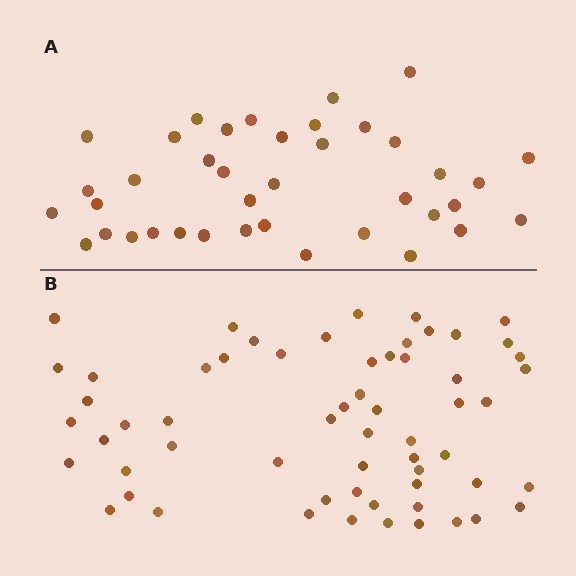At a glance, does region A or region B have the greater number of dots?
Region B (the bottom region) has more dots.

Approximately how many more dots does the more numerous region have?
Region B has approximately 20 more dots than region A.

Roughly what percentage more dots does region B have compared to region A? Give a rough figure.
About 55% more.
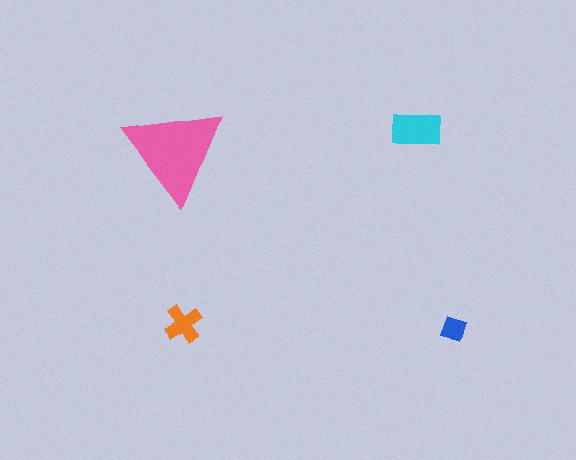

* * *

> Your instructions
Retype, word for word, only the lines from the line with "Roughly what percentage" to the final line of the listing above; the pictures do not belong in the copy.

> Solution to the exercise
Roughly what percentage more dots does region B have compared to region A? Give a rough figure.
About 55% more.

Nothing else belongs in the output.